━━━━━ GIVEN DATA ━━━━━
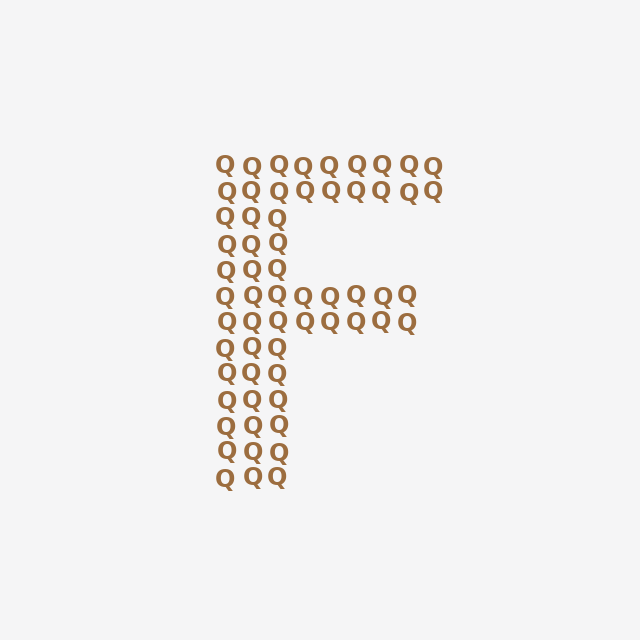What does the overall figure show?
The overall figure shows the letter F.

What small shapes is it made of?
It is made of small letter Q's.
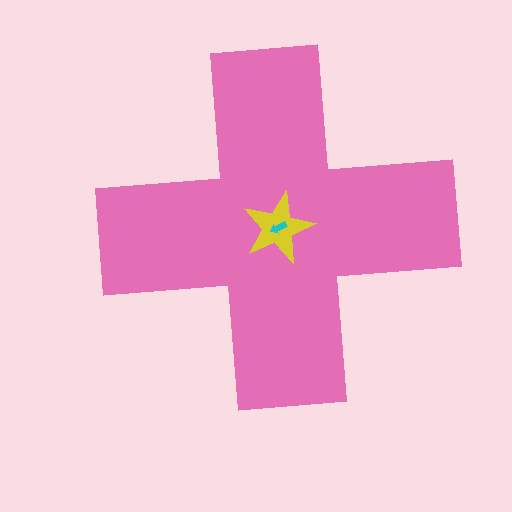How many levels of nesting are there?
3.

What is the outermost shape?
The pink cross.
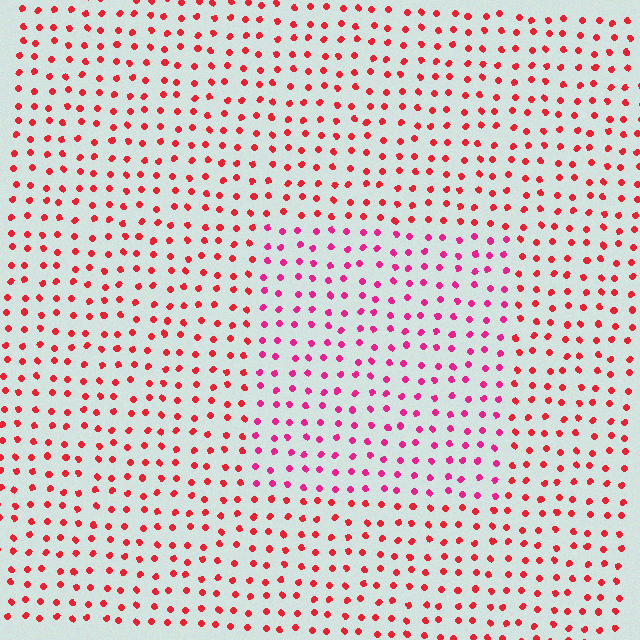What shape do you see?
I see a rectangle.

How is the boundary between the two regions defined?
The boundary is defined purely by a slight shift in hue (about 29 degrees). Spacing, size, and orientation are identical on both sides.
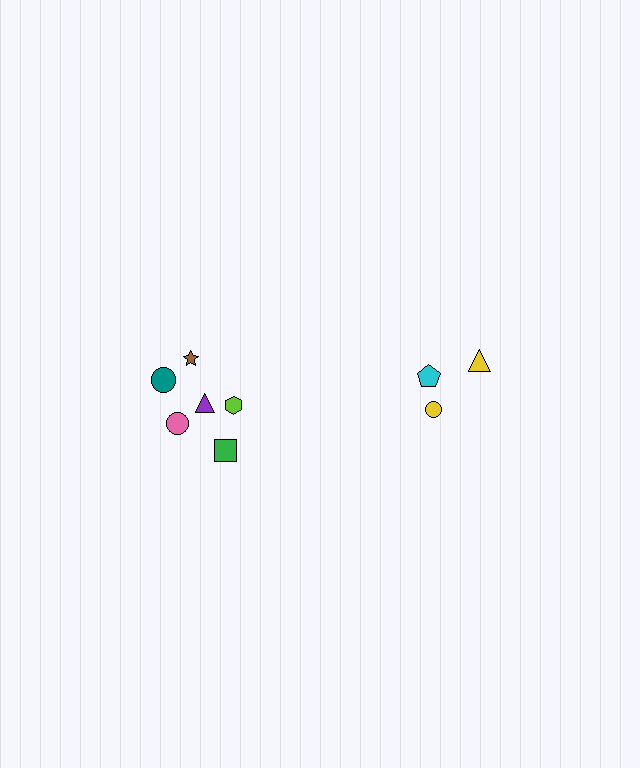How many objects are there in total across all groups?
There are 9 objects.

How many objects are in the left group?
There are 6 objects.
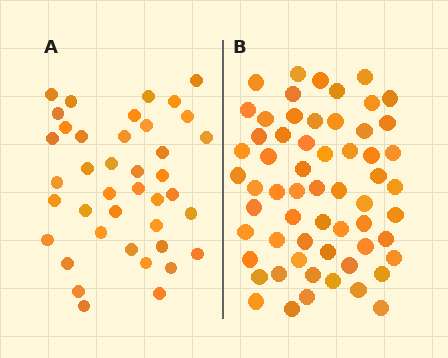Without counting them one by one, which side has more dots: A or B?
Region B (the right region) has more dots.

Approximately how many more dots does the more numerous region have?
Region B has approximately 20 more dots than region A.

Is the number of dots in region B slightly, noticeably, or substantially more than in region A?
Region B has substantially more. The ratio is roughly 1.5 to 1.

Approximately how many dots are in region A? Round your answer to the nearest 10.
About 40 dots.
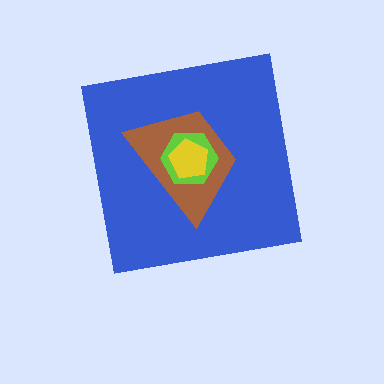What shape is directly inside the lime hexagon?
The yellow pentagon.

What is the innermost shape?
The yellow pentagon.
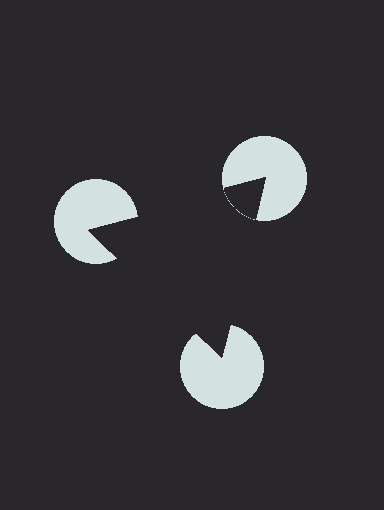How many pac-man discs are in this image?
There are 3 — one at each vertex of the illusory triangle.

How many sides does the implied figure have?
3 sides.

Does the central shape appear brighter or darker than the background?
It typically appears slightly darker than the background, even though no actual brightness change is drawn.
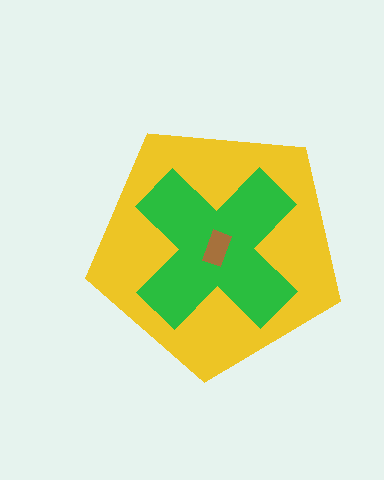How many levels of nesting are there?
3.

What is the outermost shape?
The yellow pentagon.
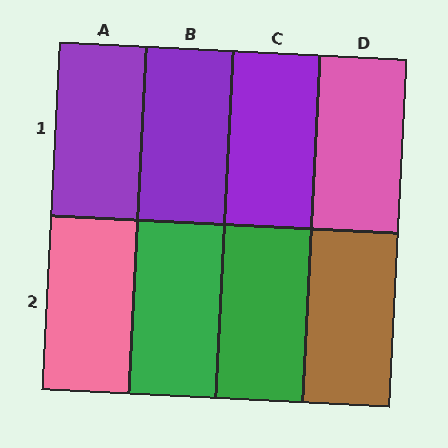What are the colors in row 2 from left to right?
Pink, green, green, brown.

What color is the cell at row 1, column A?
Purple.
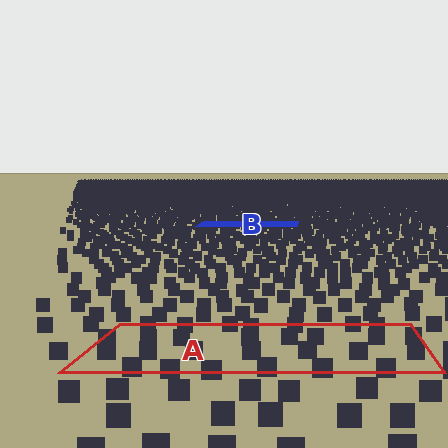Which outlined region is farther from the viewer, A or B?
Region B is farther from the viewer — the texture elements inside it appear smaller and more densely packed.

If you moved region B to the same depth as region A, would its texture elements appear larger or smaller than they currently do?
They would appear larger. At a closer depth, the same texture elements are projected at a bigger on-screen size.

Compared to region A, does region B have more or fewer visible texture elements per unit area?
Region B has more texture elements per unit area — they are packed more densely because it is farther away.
━━━━━
◆ **AIM OF THE TASK**
Return the listing above in full and without alteration, excluding its pictures.

◆ **EXERCISE RESPONSE**
What does the overall figure show?
The overall figure shows the letter F.

What small shapes is it made of?
It is made of small letter Q's.
How many levels of nesting are there?
3.

What is the outermost shape?
The pink cross.
What shape do you see?
I see a rectangle.

How is the boundary between the two regions defined?
The boundary is defined purely by a slight shift in hue (about 29 degrees). Spacing, size, and orientation are identical on both sides.
How many objects are there in total across all groups?
There are 9 objects.

How many objects are in the left group?
There are 6 objects.
Without counting them one by one, which side has more dots: A or B?
Region B (the right region) has more dots.

Approximately how many more dots does the more numerous region have?
Region B has approximately 20 more dots than region A.

Is the number of dots in region B slightly, noticeably, or substantially more than in region A?
Region B has substantially more. The ratio is roughly 1.5 to 1.

Approximately how many dots are in region A? Round your answer to the nearest 10.
About 40 dots.
What shape is directly inside the lime hexagon?
The yellow pentagon.

What is the innermost shape?
The yellow pentagon.
How many pac-man discs are in this image?
There are 3 — one at each vertex of the illusory triangle.

How many sides does the implied figure have?
3 sides.

Does the central shape appear brighter or darker than the background?
It typically appears slightly darker than the background, even though no actual brightness change is drawn.
How many levels of nesting are there?
3.

What is the outermost shape?
The yellow pentagon.
What are the colors in row 2 from left to right?
Pink, green, green, brown.

What color is the cell at row 1, column A?
Purple.
Which outlined region is farther from the viewer, A or B?
Region B is farther from the viewer — the texture elements inside it appear smaller and more densely packed.

If you moved region B to the same depth as region A, would its texture elements appear larger or smaller than they currently do?
They would appear larger. At a closer depth, the same texture elements are projected at a bigger on-screen size.

Compared to region A, does region B have more or fewer visible texture elements per unit area?
Region B has more texture elements per unit area — they are packed more densely because it is farther away.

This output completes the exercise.